WORK INSTRUCTIONS
Output each entry verbatim and exclude every picture from it.

RECORDS TO USE
BEGIN

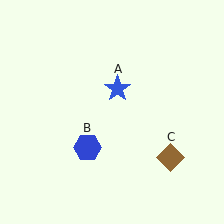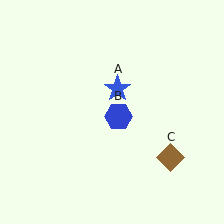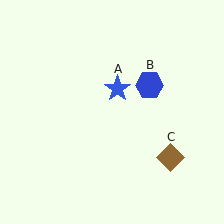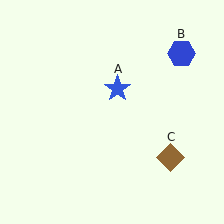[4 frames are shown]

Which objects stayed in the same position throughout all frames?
Blue star (object A) and brown diamond (object C) remained stationary.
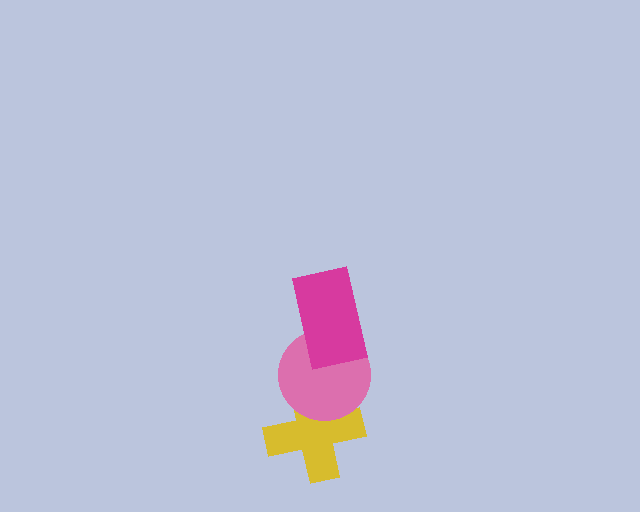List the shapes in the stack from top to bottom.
From top to bottom: the magenta rectangle, the pink circle, the yellow cross.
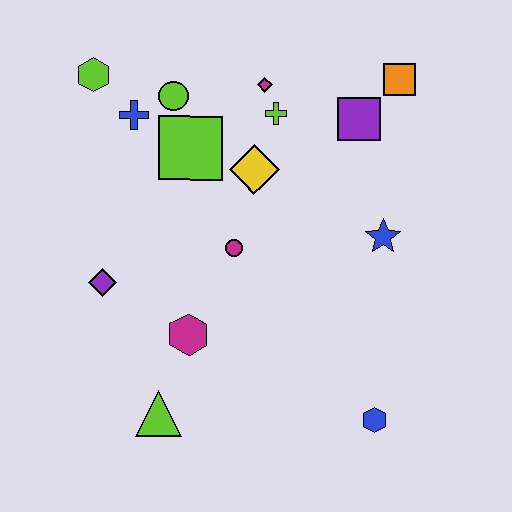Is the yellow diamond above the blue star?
Yes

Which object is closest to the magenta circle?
The yellow diamond is closest to the magenta circle.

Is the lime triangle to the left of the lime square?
Yes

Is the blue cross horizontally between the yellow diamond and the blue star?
No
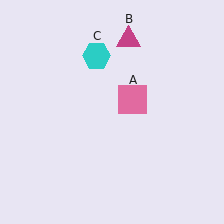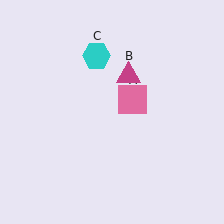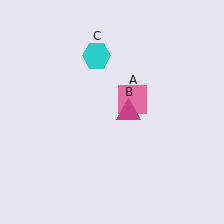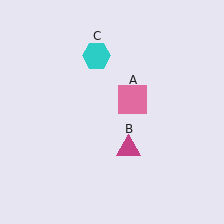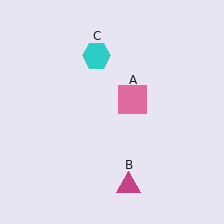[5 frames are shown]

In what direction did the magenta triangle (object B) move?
The magenta triangle (object B) moved down.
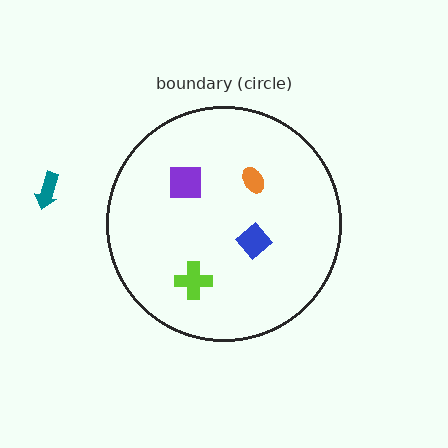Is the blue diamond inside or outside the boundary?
Inside.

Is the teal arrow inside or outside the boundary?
Outside.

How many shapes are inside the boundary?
4 inside, 1 outside.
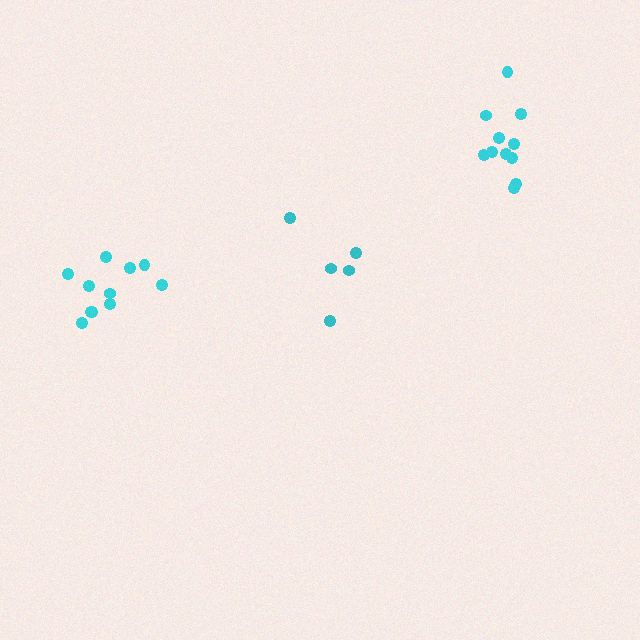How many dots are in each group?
Group 1: 5 dots, Group 2: 11 dots, Group 3: 11 dots (27 total).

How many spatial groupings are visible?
There are 3 spatial groupings.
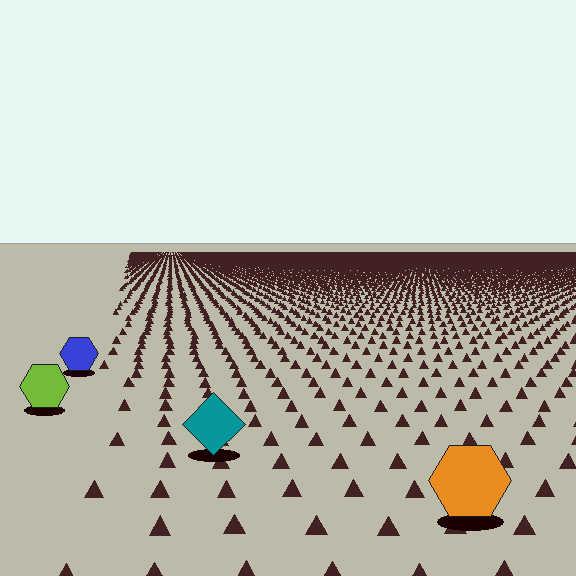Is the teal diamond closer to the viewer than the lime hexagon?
Yes. The teal diamond is closer — you can tell from the texture gradient: the ground texture is coarser near it.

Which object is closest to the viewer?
The orange hexagon is closest. The texture marks near it are larger and more spread out.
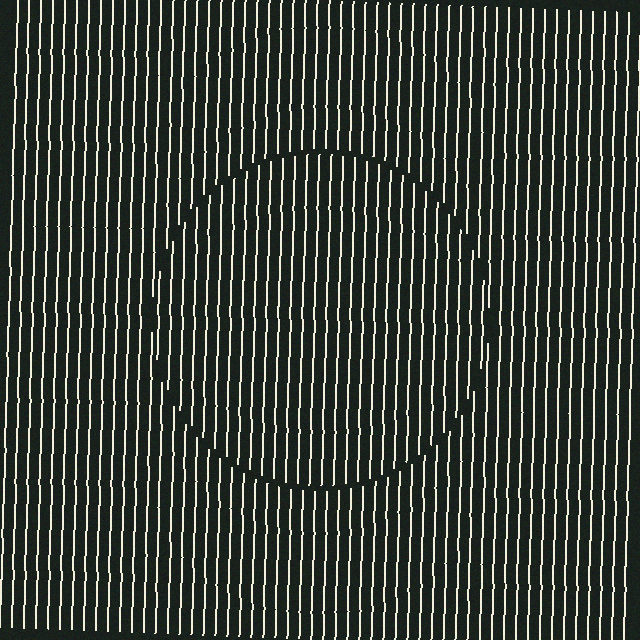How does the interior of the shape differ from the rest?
The interior of the shape contains the same grating, shifted by half a period — the contour is defined by the phase discontinuity where line-ends from the inner and outer gratings abut.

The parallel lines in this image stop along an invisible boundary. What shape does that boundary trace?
An illusory circle. The interior of the shape contains the same grating, shifted by half a period — the contour is defined by the phase discontinuity where line-ends from the inner and outer gratings abut.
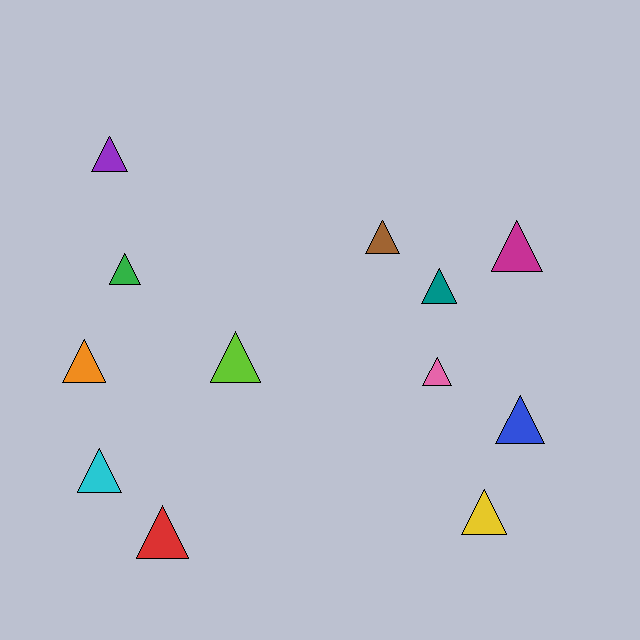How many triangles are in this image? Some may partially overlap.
There are 12 triangles.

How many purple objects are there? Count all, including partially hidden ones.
There is 1 purple object.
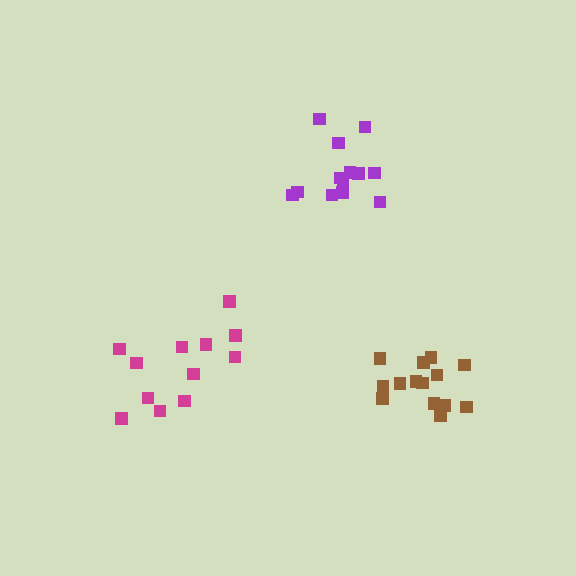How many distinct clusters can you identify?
There are 3 distinct clusters.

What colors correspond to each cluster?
The clusters are colored: brown, purple, magenta.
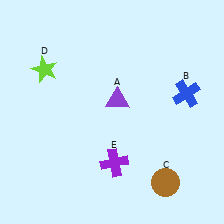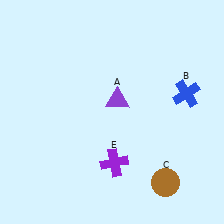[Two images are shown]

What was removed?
The lime star (D) was removed in Image 2.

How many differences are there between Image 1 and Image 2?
There is 1 difference between the two images.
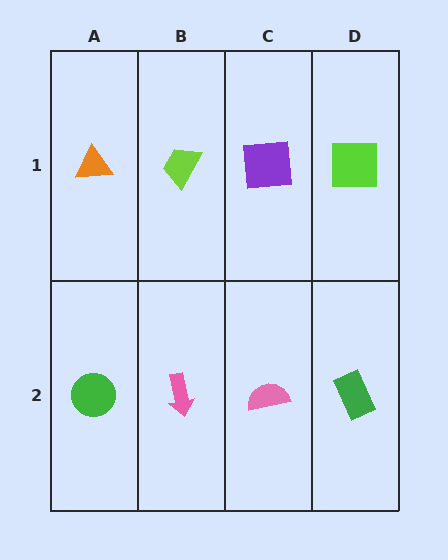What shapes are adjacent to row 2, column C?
A purple square (row 1, column C), a pink arrow (row 2, column B), a green rectangle (row 2, column D).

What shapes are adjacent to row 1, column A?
A green circle (row 2, column A), a lime trapezoid (row 1, column B).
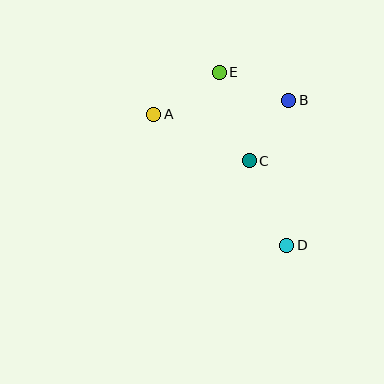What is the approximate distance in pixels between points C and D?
The distance between C and D is approximately 92 pixels.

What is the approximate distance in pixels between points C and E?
The distance between C and E is approximately 94 pixels.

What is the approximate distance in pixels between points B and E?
The distance between B and E is approximately 75 pixels.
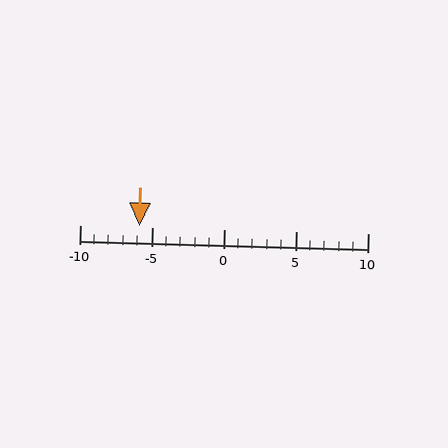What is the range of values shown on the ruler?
The ruler shows values from -10 to 10.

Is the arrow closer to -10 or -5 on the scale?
The arrow is closer to -5.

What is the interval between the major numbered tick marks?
The major tick marks are spaced 5 units apart.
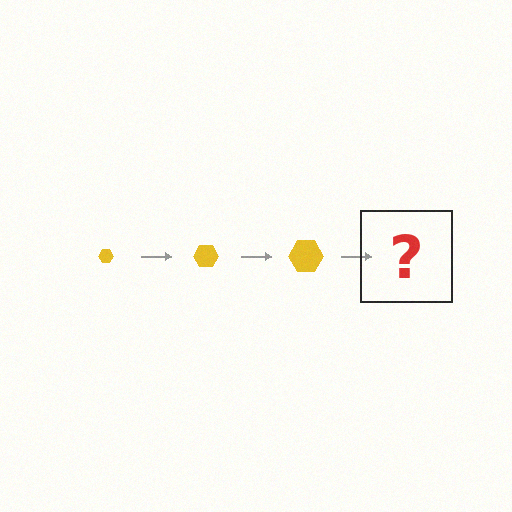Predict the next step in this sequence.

END

RESPONSE BELOW
[4 frames are shown]

Which objects stayed in the same position throughout all frames?
Blue star (object A) and brown diamond (object C) remained stationary.
List the shapes in the stack from top to bottom.
From top to bottom: the magenta rectangle, the pink circle, the yellow cross.
Is the yellow diamond above the blue star?
Yes

Which object is closest to the magenta circle?
The yellow diamond is closest to the magenta circle.

Is the lime triangle to the left of the lime square?
Yes

Is the blue cross horizontally between the yellow diamond and the blue star?
No
[5 frames are shown]

In what direction did the magenta triangle (object B) move?
The magenta triangle (object B) moved down.
Is the blue diamond inside or outside the boundary?
Inside.

Is the teal arrow inside or outside the boundary?
Outside.

How many shapes are inside the boundary?
4 inside, 1 outside.
How many dots are in each group?
Group 1: 5 dots, Group 2: 11 dots, Group 3: 11 dots (27 total).

How many spatial groupings are visible?
There are 3 spatial groupings.
Is the teal diamond closer to the viewer than the lime hexagon?
Yes. The teal diamond is closer — you can tell from the texture gradient: the ground texture is coarser near it.

Which object is closest to the viewer?
The orange hexagon is closest. The texture marks near it are larger and more spread out.
How does the interior of the shape differ from the rest?
The interior of the shape contains the same grating, shifted by half a period — the contour is defined by the phase discontinuity where line-ends from the inner and outer gratings abut.

The parallel lines in this image stop along an invisible boundary. What shape does that boundary trace?
An illusory circle. The interior of the shape contains the same grating, shifted by half a period — the contour is defined by the phase discontinuity where line-ends from the inner and outer gratings abut.
How many triangles are in this image? Some may partially overlap.
There are 12 triangles.

How many purple objects are there? Count all, including partially hidden ones.
There is 1 purple object.
How many distinct clusters can you identify?
There are 3 distinct clusters.

What colors correspond to each cluster?
The clusters are colored: brown, purple, magenta.
[Two images are shown]

What was removed?
The lime star (D) was removed in Image 2.

How many differences are there between Image 1 and Image 2?
There is 1 difference between the two images.
What shapes are adjacent to row 2, column C?
A purple square (row 1, column C), a pink arrow (row 2, column B), a green rectangle (row 2, column D).

What shapes are adjacent to row 1, column A?
A green circle (row 2, column A), a lime trapezoid (row 1, column B).
What is the approximate distance in pixels between points C and D?
The distance between C and D is approximately 92 pixels.

What is the approximate distance in pixels between points C and E?
The distance between C and E is approximately 94 pixels.

What is the approximate distance in pixels between points B and E?
The distance between B and E is approximately 75 pixels.
What is the range of values shown on the ruler?
The ruler shows values from -10 to 10.

Is the arrow closer to -10 or -5 on the scale?
The arrow is closer to -5.

What is the interval between the major numbered tick marks?
The major tick marks are spaced 5 units apart.
Predict the next step in this sequence.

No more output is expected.